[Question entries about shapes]
* START *

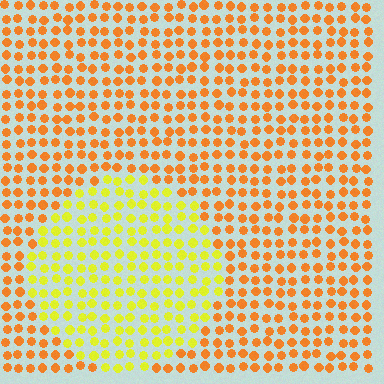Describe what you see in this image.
The image is filled with small orange elements in a uniform arrangement. A circle-shaped region is visible where the elements are tinted to a slightly different hue, forming a subtle color boundary.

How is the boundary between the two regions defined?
The boundary is defined purely by a slight shift in hue (about 39 degrees). Spacing, size, and orientation are identical on both sides.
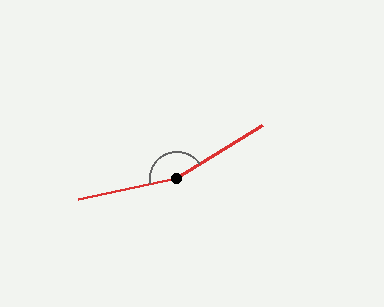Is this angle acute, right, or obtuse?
It is obtuse.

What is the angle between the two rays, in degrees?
Approximately 160 degrees.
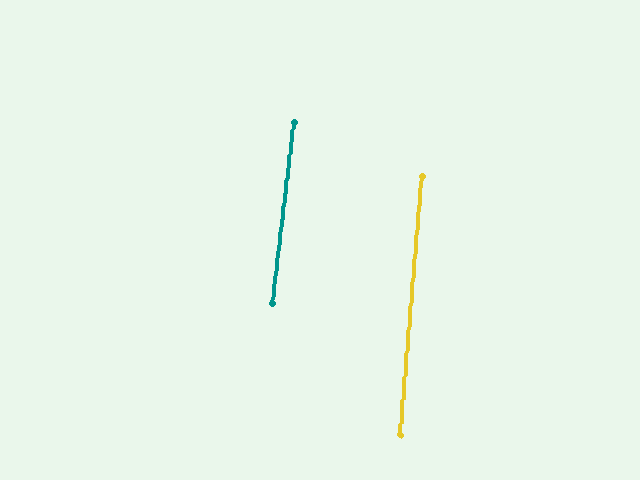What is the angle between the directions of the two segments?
Approximately 2 degrees.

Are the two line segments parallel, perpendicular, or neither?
Parallel — their directions differ by only 2.0°.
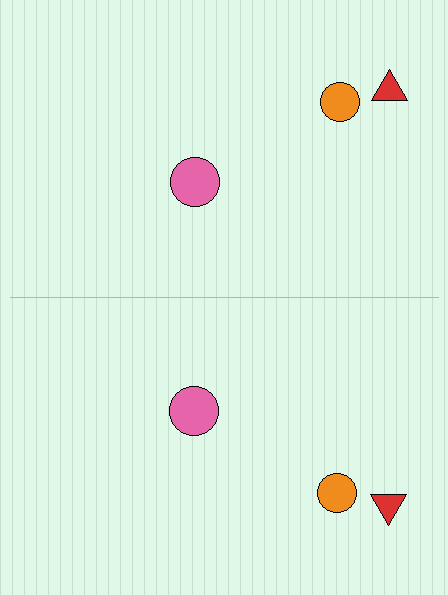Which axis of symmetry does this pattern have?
The pattern has a horizontal axis of symmetry running through the center of the image.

* END *

• [Your instructions] All of the material above needs to be restated exactly, with no pictures.

• [Response to this exercise]
Describe what you see in this image.
The image is filled with small orange elements in a uniform arrangement. A circle-shaped region is visible where the elements are tinted to a slightly different hue, forming a subtle color boundary.

How is the boundary between the two regions defined?
The boundary is defined purely by a slight shift in hue (about 39 degrees). Spacing, size, and orientation are identical on both sides.
Is this angle acute, right, or obtuse?
It is obtuse.

What is the angle between the two rays, in degrees?
Approximately 160 degrees.
What is the angle between the directions of the two segments?
Approximately 2 degrees.

Are the two line segments parallel, perpendicular, or neither?
Parallel — their directions differ by only 2.0°.
Which axis of symmetry does this pattern have?
The pattern has a horizontal axis of symmetry running through the center of the image.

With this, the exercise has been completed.